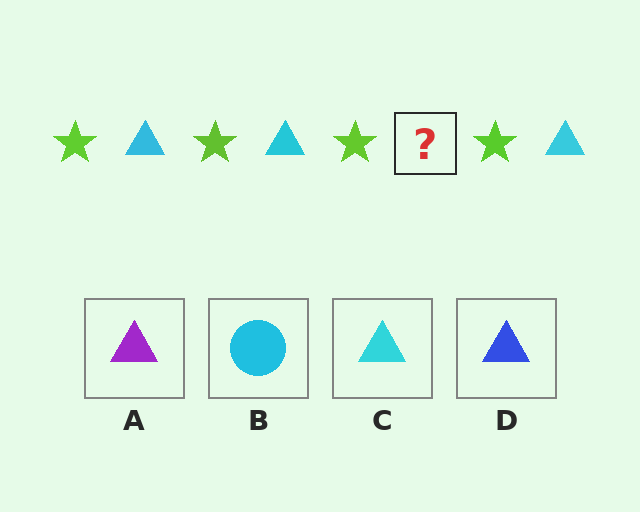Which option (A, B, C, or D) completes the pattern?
C.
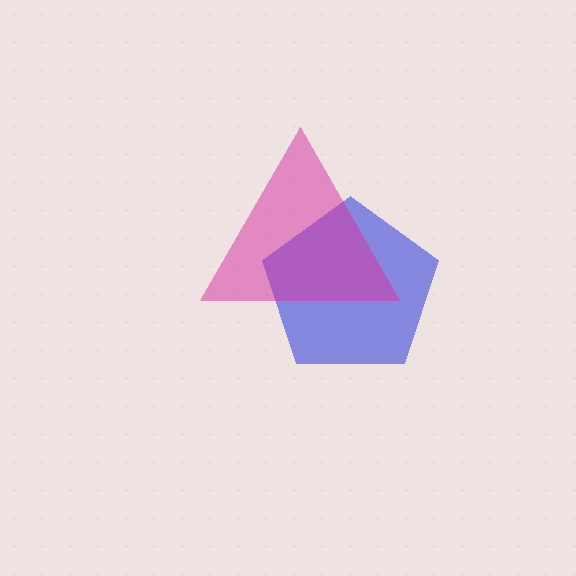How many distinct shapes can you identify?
There are 2 distinct shapes: a blue pentagon, a magenta triangle.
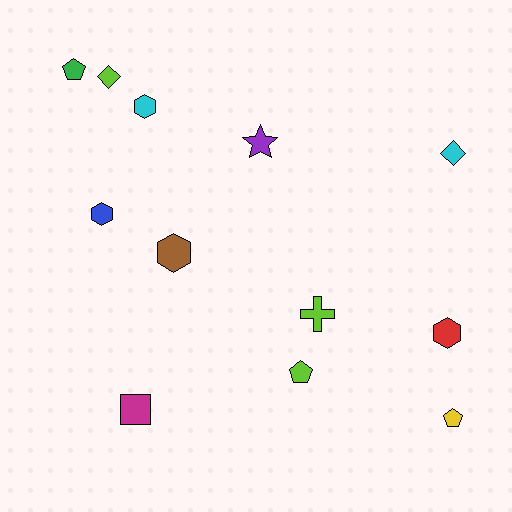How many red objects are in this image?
There is 1 red object.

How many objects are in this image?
There are 12 objects.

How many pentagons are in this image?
There are 3 pentagons.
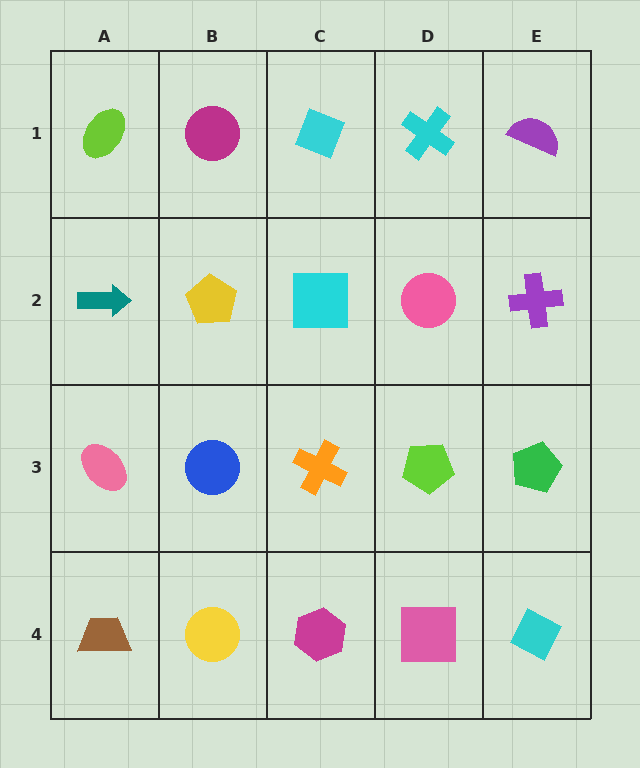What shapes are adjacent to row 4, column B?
A blue circle (row 3, column B), a brown trapezoid (row 4, column A), a magenta hexagon (row 4, column C).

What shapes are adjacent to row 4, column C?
An orange cross (row 3, column C), a yellow circle (row 4, column B), a pink square (row 4, column D).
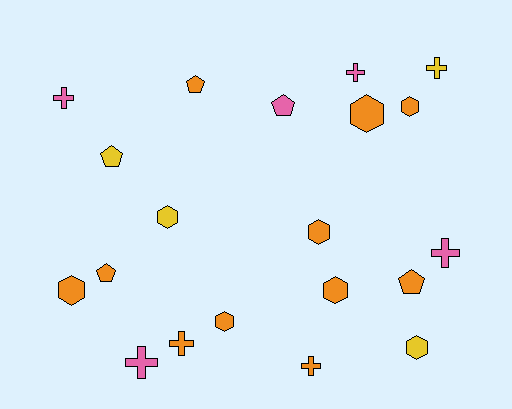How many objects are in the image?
There are 20 objects.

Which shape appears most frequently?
Hexagon, with 8 objects.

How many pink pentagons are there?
There is 1 pink pentagon.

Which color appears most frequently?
Orange, with 11 objects.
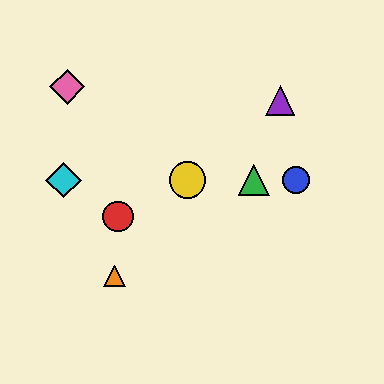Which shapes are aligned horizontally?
The blue circle, the green triangle, the yellow circle, the cyan diamond are aligned horizontally.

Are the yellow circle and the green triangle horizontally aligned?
Yes, both are at y≈180.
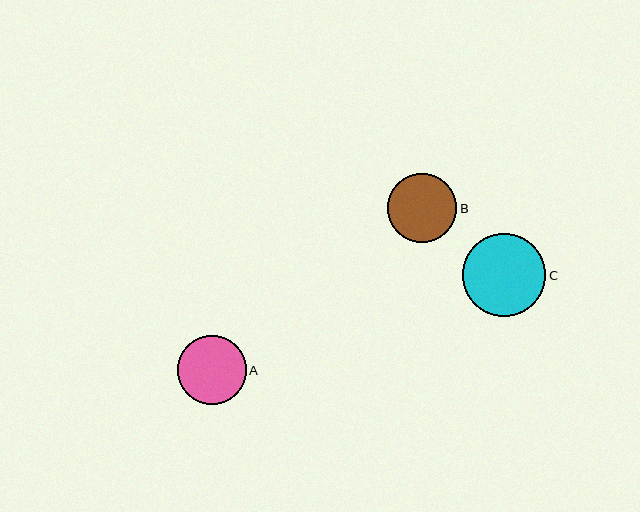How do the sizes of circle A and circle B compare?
Circle A and circle B are approximately the same size.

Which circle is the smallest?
Circle B is the smallest with a size of approximately 69 pixels.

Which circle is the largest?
Circle C is the largest with a size of approximately 83 pixels.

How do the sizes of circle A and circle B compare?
Circle A and circle B are approximately the same size.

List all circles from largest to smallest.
From largest to smallest: C, A, B.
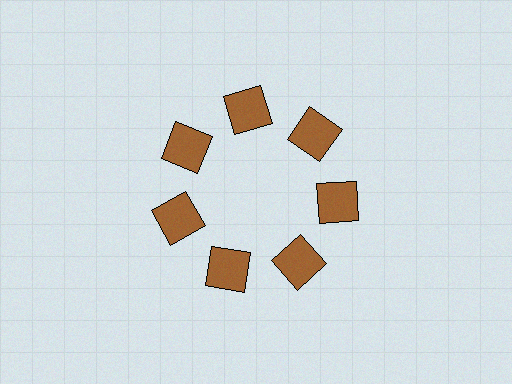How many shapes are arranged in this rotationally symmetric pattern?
There are 7 shapes, arranged in 7 groups of 1.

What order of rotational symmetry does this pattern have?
This pattern has 7-fold rotational symmetry.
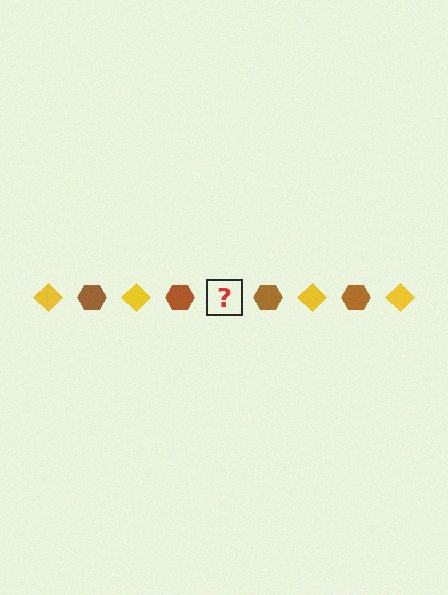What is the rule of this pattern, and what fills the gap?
The rule is that the pattern alternates between yellow diamond and brown hexagon. The gap should be filled with a yellow diamond.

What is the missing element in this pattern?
The missing element is a yellow diamond.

-------

- What is required -
Do not include images; quote all of the entries above exactly.

- Reply -
Which option (A, B, C, or D) completes the pattern?
C.
How many distinct shapes can you identify?
There are 2 distinct shapes: a blue pentagon, a magenta triangle.
How many red objects are in this image?
There is 1 red object.

How many objects are in this image?
There are 12 objects.

How many pentagons are in this image?
There are 3 pentagons.
What shapes are adjacent to row 4, column B?
A blue circle (row 3, column B), a brown trapezoid (row 4, column A), a magenta hexagon (row 4, column C).

What shapes are adjacent to row 4, column C?
An orange cross (row 3, column C), a yellow circle (row 4, column B), a pink square (row 4, column D).
How many objects are in the image?
There are 20 objects.

Which shape appears most frequently?
Hexagon, with 8 objects.

How many pink pentagons are there?
There is 1 pink pentagon.

Which color appears most frequently?
Orange, with 11 objects.
Which shapes are aligned horizontally?
The blue circle, the green triangle, the yellow circle, the cyan diamond are aligned horizontally.

Are the yellow circle and the green triangle horizontally aligned?
Yes, both are at y≈180.
How do the sizes of circle A and circle B compare?
Circle A and circle B are approximately the same size.

Which circle is the smallest?
Circle B is the smallest with a size of approximately 69 pixels.

Which circle is the largest?
Circle C is the largest with a size of approximately 83 pixels.

How do the sizes of circle A and circle B compare?
Circle A and circle B are approximately the same size.

List all circles from largest to smallest.
From largest to smallest: C, A, B.
How many shapes are arranged in this rotationally symmetric pattern?
There are 7 shapes, arranged in 7 groups of 1.

What order of rotational symmetry does this pattern have?
This pattern has 7-fold rotational symmetry.
What is the rule of this pattern, and what fills the gap?
The rule is that the pattern alternates between yellow diamond and brown hexagon. The gap should be filled with a yellow diamond.

What is the missing element in this pattern?
The missing element is a yellow diamond.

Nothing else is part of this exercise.